## Begin Extracted data
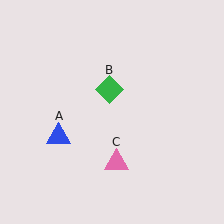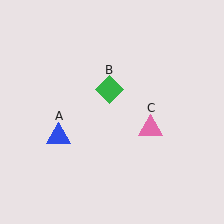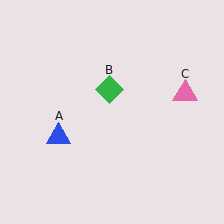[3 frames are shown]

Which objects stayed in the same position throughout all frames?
Blue triangle (object A) and green diamond (object B) remained stationary.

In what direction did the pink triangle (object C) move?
The pink triangle (object C) moved up and to the right.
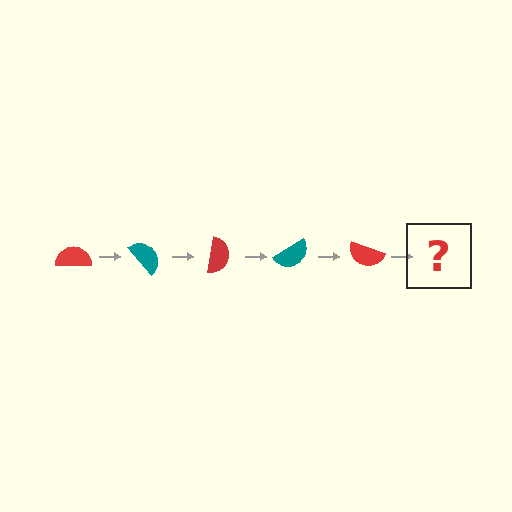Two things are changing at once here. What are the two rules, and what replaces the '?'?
The two rules are that it rotates 50 degrees clockwise each step and the color cycles through red and teal. The '?' should be a teal semicircle, rotated 250 degrees clockwise from the start.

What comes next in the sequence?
The next element should be a teal semicircle, rotated 250 degrees clockwise from the start.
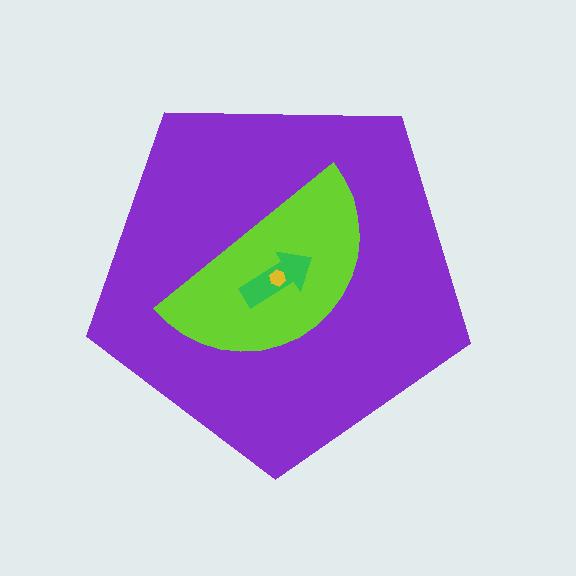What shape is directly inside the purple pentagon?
The lime semicircle.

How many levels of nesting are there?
4.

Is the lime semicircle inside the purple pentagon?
Yes.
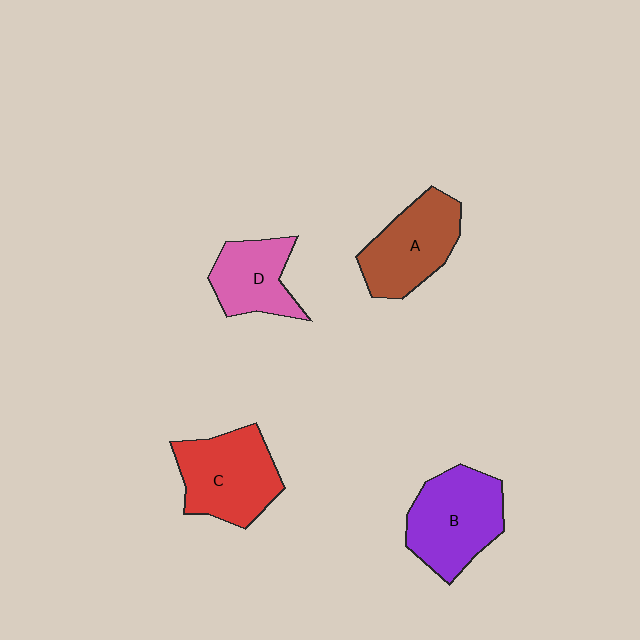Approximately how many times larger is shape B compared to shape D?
Approximately 1.4 times.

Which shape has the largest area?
Shape B (purple).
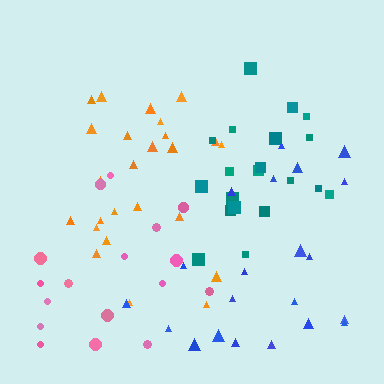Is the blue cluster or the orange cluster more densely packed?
Orange.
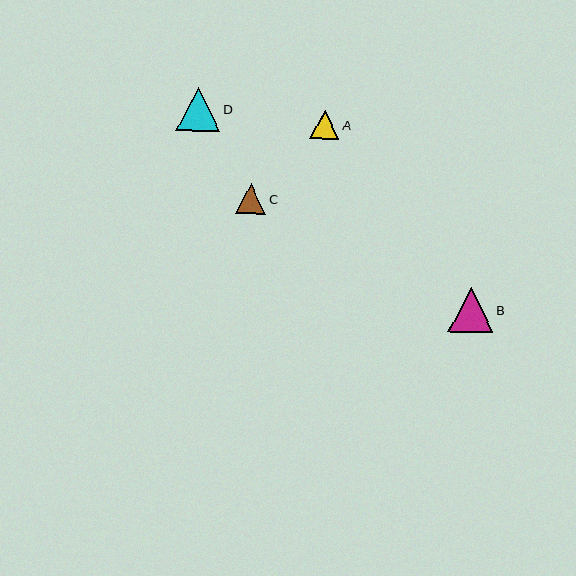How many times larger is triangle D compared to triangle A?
Triangle D is approximately 1.5 times the size of triangle A.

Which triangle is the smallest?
Triangle A is the smallest with a size of approximately 29 pixels.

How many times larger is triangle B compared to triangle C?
Triangle B is approximately 1.5 times the size of triangle C.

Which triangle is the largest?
Triangle B is the largest with a size of approximately 44 pixels.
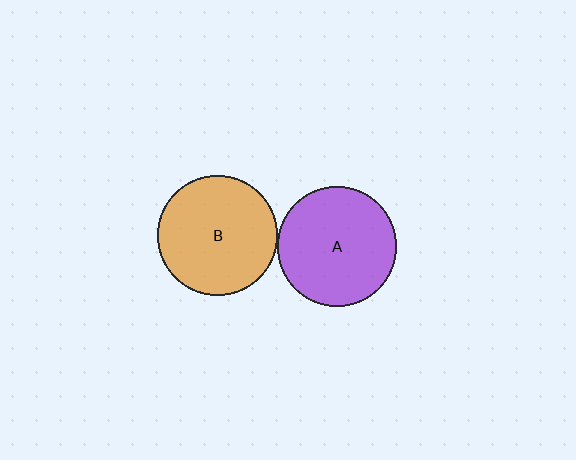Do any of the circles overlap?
No, none of the circles overlap.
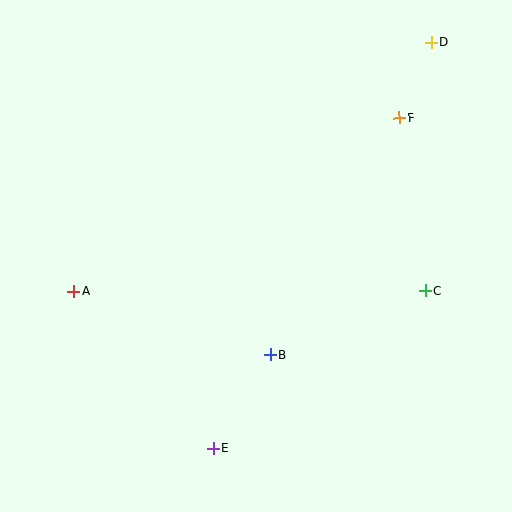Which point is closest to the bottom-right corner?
Point C is closest to the bottom-right corner.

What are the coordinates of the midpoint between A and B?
The midpoint between A and B is at (172, 323).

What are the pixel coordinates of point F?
Point F is at (399, 118).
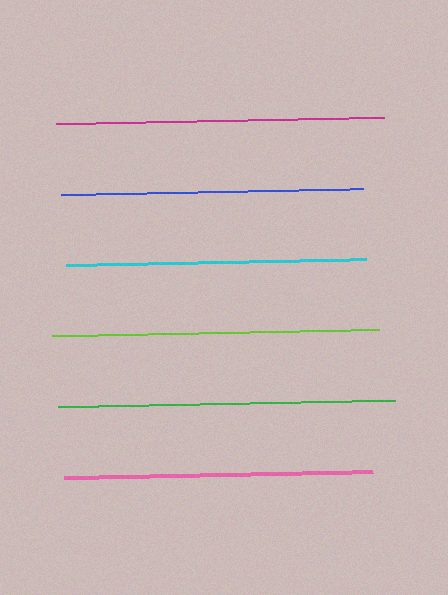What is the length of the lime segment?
The lime segment is approximately 327 pixels long.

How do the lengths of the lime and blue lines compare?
The lime and blue lines are approximately the same length.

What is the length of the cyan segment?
The cyan segment is approximately 300 pixels long.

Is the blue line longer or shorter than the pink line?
The pink and blue lines are approximately the same length (about 309 and 302 pixels).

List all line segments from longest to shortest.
From longest to shortest: green, magenta, lime and pink (about equal), blue and cyan (about equal).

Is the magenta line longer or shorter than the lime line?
The magenta and lime lines are approximately the same length (about 329 and 327 pixels).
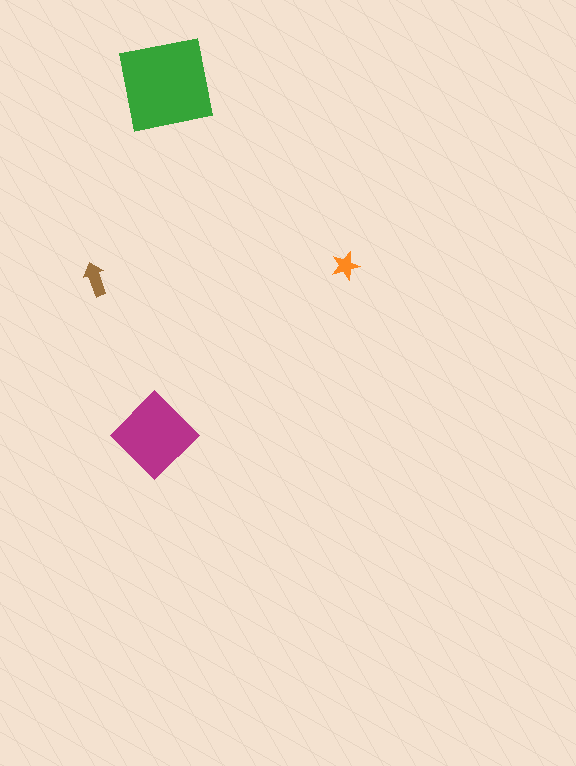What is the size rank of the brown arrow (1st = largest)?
3rd.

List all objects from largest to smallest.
The green square, the magenta diamond, the brown arrow, the orange star.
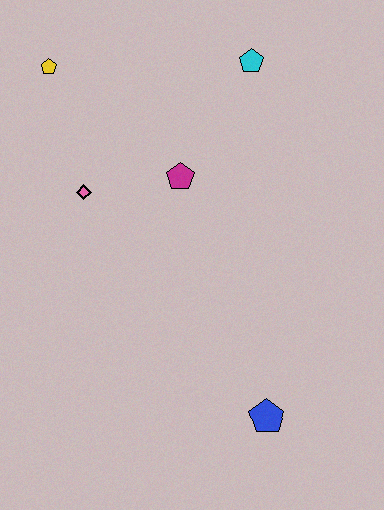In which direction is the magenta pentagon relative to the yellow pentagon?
The magenta pentagon is to the right of the yellow pentagon.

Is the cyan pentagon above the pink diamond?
Yes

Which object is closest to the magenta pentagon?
The pink diamond is closest to the magenta pentagon.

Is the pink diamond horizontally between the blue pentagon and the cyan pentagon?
No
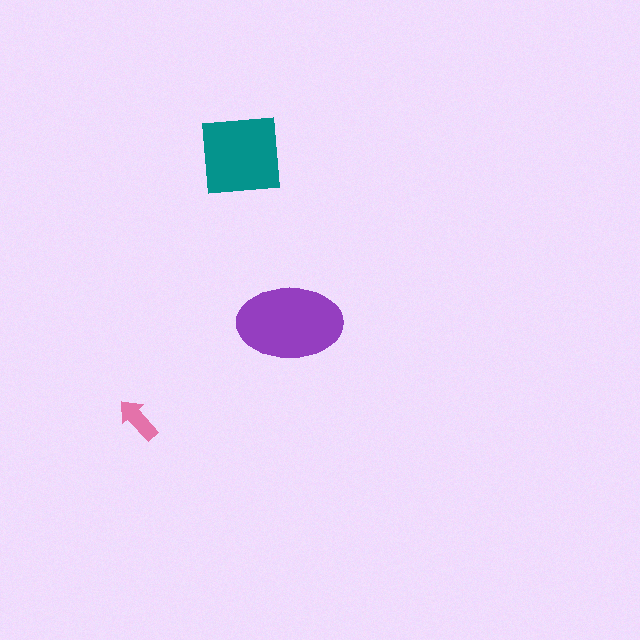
## End Extracted data
Omit the images and transcribe all of the records above word for word.

[3 frames are shown]

Which objects stayed in the same position throughout all frames?
Blue triangle (object A) and green diamond (object B) remained stationary.

In what direction did the pink triangle (object C) move?
The pink triangle (object C) moved up and to the right.
Two things are changing at once here. What are the two rules, and what replaces the '?'?
The two rules are that it rotates 50 degrees clockwise each step and the color cycles through red and teal. The '?' should be a teal semicircle, rotated 250 degrees clockwise from the start.

What comes next in the sequence?
The next element should be a teal semicircle, rotated 250 degrees clockwise from the start.
What shape is directly inside the purple pentagon?
The lime semicircle.

How many levels of nesting are there?
4.

Is the lime semicircle inside the purple pentagon?
Yes.
Approximately how many times larger is shape B compared to shape D?
Approximately 1.4 times.

Which shape has the largest area?
Shape B (purple).
Is the blue cluster or the orange cluster more densely packed?
Orange.
How many times larger is triangle D compared to triangle A?
Triangle D is approximately 1.5 times the size of triangle A.

Which triangle is the smallest?
Triangle A is the smallest with a size of approximately 29 pixels.

How many times larger is triangle B compared to triangle C?
Triangle B is approximately 1.5 times the size of triangle C.

Which triangle is the largest?
Triangle B is the largest with a size of approximately 44 pixels.
Do any of the circles overlap?
No, none of the circles overlap.
Which point is closest to the bottom-right corner?
Point C is closest to the bottom-right corner.

What are the coordinates of the midpoint between A and B?
The midpoint between A and B is at (172, 323).

What are the pixel coordinates of point F?
Point F is at (399, 118).
What is the length of the lime segment?
The lime segment is approximately 327 pixels long.

How do the lengths of the lime and blue lines compare?
The lime and blue lines are approximately the same length.

What is the length of the cyan segment?
The cyan segment is approximately 300 pixels long.

Is the blue line longer or shorter than the pink line?
The pink and blue lines are approximately the same length (about 309 and 302 pixels).

List all line segments from longest to shortest.
From longest to shortest: green, magenta, lime and pink (about equal), blue and cyan (about equal).

Is the magenta line longer or shorter than the lime line?
The magenta and lime lines are approximately the same length (about 329 and 327 pixels).
What is the size rank of the brown arrow (1st = largest)?
3rd.

List all objects from largest to smallest.
The green square, the magenta diamond, the brown arrow, the orange star.
In which direction is the magenta pentagon relative to the yellow pentagon?
The magenta pentagon is to the right of the yellow pentagon.

Is the cyan pentagon above the pink diamond?
Yes

Which object is closest to the magenta pentagon?
The pink diamond is closest to the magenta pentagon.

Is the pink diamond horizontally between the blue pentagon and the cyan pentagon?
No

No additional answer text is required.